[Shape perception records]
##########

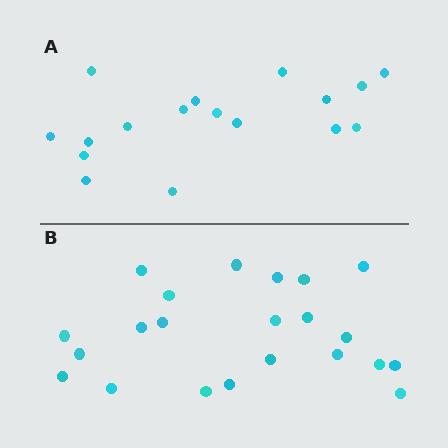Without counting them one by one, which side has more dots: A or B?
Region B (the bottom region) has more dots.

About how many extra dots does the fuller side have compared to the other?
Region B has about 5 more dots than region A.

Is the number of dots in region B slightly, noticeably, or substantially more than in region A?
Region B has noticeably more, but not dramatically so. The ratio is roughly 1.3 to 1.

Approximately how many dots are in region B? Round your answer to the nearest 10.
About 20 dots. (The exact count is 22, which rounds to 20.)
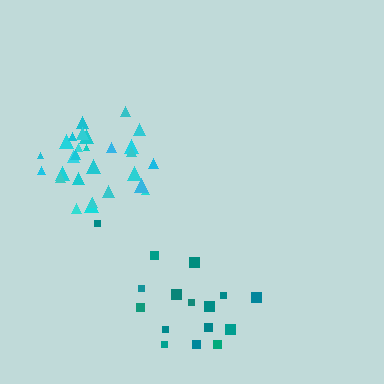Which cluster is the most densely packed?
Cyan.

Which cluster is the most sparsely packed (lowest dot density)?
Teal.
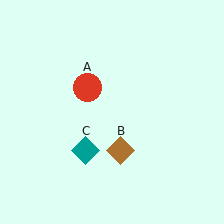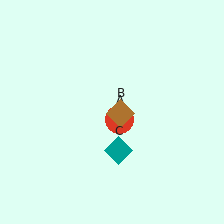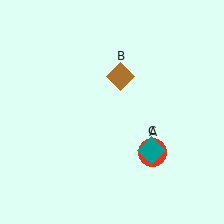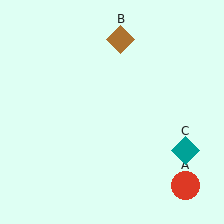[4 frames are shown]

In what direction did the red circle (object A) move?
The red circle (object A) moved down and to the right.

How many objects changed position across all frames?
3 objects changed position: red circle (object A), brown diamond (object B), teal diamond (object C).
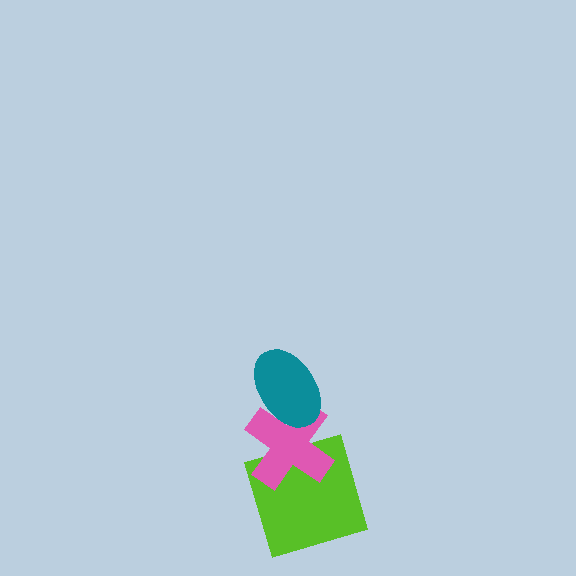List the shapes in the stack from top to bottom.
From top to bottom: the teal ellipse, the pink cross, the lime square.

##########

Beginning at the line that contains "In what direction", give the remaining lines of the records again exactly, through the last one. Leave out pictures.

Result of the task »
In what direction did the red circle (object A) move?
The red circle (object A) moved down and to the right.

How many objects changed position across all frames?
3 objects changed position: red circle (object A), brown diamond (object B), teal diamond (object C).
List the shapes in the stack from top to bottom.
From top to bottom: the teal ellipse, the pink cross, the lime square.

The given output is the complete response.